>> Start RAW RECORDS
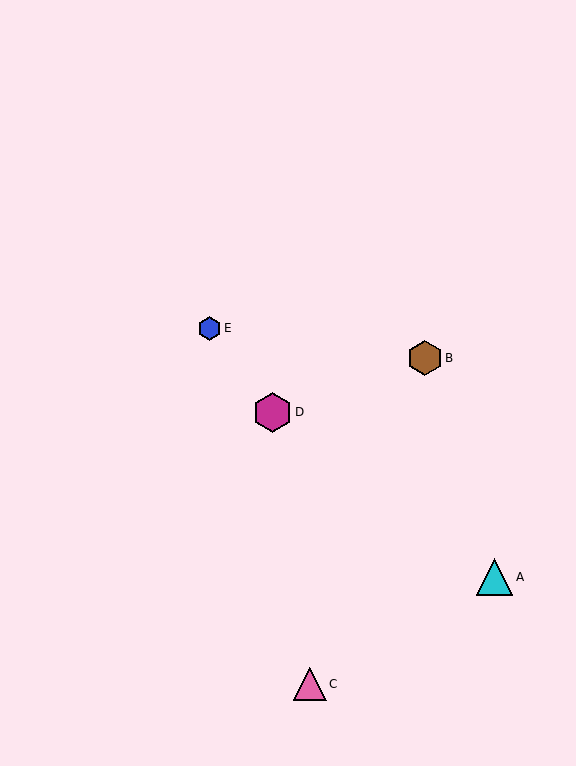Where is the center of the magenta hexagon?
The center of the magenta hexagon is at (272, 412).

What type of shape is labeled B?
Shape B is a brown hexagon.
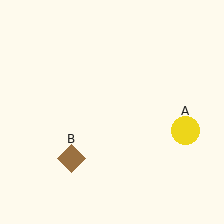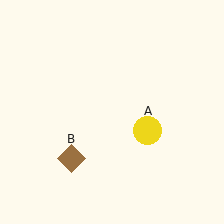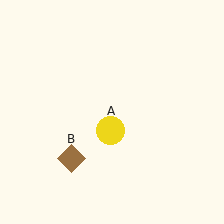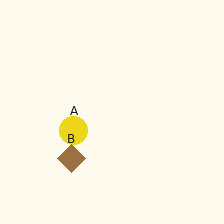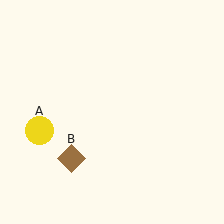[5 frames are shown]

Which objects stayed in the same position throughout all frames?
Brown diamond (object B) remained stationary.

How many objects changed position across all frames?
1 object changed position: yellow circle (object A).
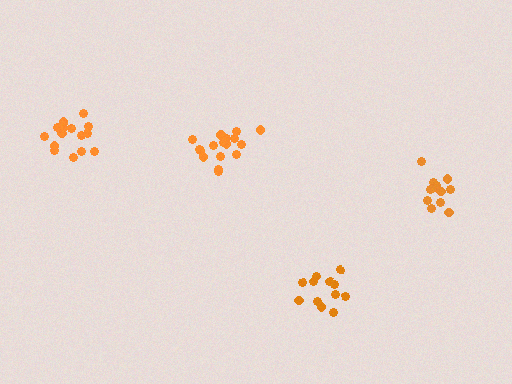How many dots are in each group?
Group 1: 17 dots, Group 2: 12 dots, Group 3: 16 dots, Group 4: 12 dots (57 total).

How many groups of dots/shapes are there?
There are 4 groups.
>> End RAW RECORDS
*TASK OBJECTIVE:* Ignore the images and quote every line of the listing exactly.

*REPLY TO THE TASK:*
Where is the center of the magenta hexagon?
The center of the magenta hexagon is at (272, 412).

What type of shape is labeled B?
Shape B is a brown hexagon.
[5 frames are shown]

Which objects stayed in the same position throughout all frames?
Brown diamond (object B) remained stationary.

How many objects changed position across all frames?
1 object changed position: yellow circle (object A).
How many dots are in each group?
Group 1: 17 dots, Group 2: 12 dots, Group 3: 16 dots, Group 4: 12 dots (57 total).

How many groups of dots/shapes are there?
There are 4 groups.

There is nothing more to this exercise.